- **Written problem**
Copy out the listing that follows, exact in every word, and skip the images.

--- Start Supplied data ---

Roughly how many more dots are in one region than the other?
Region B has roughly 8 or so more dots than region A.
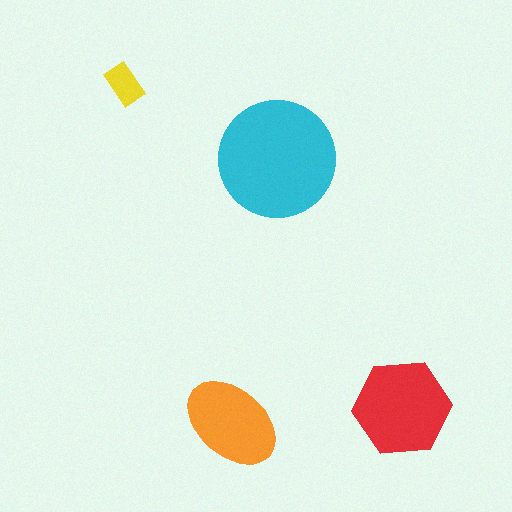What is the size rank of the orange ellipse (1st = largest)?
3rd.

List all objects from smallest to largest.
The yellow rectangle, the orange ellipse, the red hexagon, the cyan circle.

--- End Supplied data ---

- **Full answer**
Roughly how many more dots are in one region than the other?
Region B has roughly 8 or so more dots than region A.
What is the size rank of the orange ellipse (1st = largest)?
3rd.

List all objects from smallest to largest.
The yellow rectangle, the orange ellipse, the red hexagon, the cyan circle.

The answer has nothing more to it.